— START OF DATA FOR THIS TASK —

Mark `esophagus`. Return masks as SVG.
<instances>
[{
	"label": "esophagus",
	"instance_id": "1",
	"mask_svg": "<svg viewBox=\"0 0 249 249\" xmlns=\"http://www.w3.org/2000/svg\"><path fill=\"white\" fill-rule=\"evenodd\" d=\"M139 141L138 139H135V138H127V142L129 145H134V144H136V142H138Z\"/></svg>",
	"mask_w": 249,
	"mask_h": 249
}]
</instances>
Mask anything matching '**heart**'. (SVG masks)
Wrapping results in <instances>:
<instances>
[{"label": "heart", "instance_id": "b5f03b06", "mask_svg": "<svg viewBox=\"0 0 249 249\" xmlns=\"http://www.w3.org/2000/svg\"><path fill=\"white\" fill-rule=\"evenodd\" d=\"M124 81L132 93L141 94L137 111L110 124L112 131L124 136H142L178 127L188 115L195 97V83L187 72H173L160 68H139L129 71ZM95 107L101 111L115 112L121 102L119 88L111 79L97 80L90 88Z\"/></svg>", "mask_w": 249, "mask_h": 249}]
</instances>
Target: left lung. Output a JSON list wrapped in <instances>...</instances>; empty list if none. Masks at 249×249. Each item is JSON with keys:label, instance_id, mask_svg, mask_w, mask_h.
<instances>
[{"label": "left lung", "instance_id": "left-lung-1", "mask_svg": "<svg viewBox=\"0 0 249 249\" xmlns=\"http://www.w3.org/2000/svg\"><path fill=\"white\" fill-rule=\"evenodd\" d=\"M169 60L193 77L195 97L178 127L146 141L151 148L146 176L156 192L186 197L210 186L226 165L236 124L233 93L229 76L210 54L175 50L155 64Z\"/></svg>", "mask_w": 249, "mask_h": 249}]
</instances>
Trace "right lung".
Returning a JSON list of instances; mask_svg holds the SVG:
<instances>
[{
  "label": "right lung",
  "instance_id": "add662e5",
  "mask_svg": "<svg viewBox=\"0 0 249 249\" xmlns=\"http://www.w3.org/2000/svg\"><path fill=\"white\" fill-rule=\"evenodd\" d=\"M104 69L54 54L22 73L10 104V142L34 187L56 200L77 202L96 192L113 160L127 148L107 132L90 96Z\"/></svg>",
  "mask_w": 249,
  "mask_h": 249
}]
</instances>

— END OF DATA FOR THIS TASK —
— START OF DATA FOR THIS TASK —

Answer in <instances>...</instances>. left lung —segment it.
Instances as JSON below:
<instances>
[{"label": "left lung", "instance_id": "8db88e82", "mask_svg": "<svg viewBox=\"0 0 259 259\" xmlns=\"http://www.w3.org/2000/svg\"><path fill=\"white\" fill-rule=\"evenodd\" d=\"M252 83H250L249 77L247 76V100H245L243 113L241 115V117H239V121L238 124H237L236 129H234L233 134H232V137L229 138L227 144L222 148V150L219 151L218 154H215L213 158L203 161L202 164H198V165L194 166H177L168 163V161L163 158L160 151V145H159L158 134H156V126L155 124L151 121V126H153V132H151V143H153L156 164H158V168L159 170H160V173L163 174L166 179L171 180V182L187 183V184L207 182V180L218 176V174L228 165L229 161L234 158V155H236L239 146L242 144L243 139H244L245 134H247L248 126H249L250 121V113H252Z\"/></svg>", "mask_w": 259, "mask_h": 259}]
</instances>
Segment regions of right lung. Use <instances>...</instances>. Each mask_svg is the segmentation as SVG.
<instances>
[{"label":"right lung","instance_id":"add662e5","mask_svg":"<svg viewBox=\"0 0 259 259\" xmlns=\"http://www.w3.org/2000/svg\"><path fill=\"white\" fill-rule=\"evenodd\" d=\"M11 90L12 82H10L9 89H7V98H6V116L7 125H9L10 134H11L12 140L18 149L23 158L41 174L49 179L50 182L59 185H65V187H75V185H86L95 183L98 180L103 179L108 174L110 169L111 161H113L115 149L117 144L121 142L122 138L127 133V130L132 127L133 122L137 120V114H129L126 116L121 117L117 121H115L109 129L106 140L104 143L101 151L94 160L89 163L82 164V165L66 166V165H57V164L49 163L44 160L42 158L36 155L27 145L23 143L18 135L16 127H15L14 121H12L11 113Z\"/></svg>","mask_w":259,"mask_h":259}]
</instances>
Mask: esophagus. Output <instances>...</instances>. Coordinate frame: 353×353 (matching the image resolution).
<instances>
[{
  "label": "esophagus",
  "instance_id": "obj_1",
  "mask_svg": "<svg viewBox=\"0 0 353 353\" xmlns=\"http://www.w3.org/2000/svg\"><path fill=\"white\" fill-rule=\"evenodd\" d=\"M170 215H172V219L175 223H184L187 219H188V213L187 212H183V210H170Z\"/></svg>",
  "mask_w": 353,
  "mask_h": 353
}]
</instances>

— END OF DATA FOR THIS TASK —
— START OF DATA FOR THIS TASK —

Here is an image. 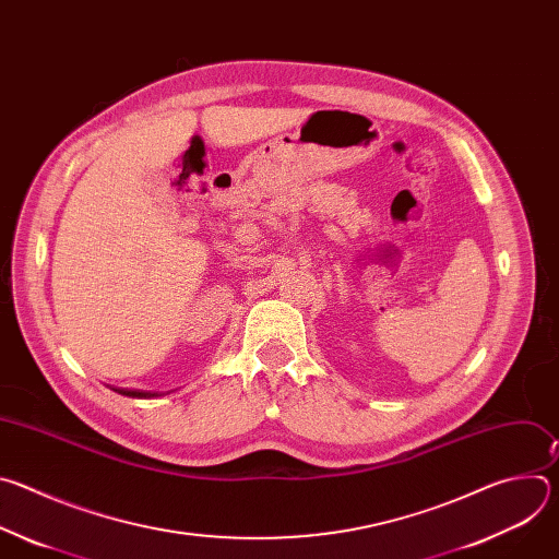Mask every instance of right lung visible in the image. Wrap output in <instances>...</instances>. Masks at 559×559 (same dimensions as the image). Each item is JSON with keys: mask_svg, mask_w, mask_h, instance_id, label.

— END OF DATA FOR THIS TASK —

• AIM:
Which lines of the material above contain the string "matching"? Copy each of them out, treating uppercase and lowercase letters as different.

• EXERCISE RESPONSE:
Mask anything matching '**heart**'. (SVG masks)
Mask: esophagus. Output <instances>...</instances>. Coordinate frame: 353×353 (matching the image resolution).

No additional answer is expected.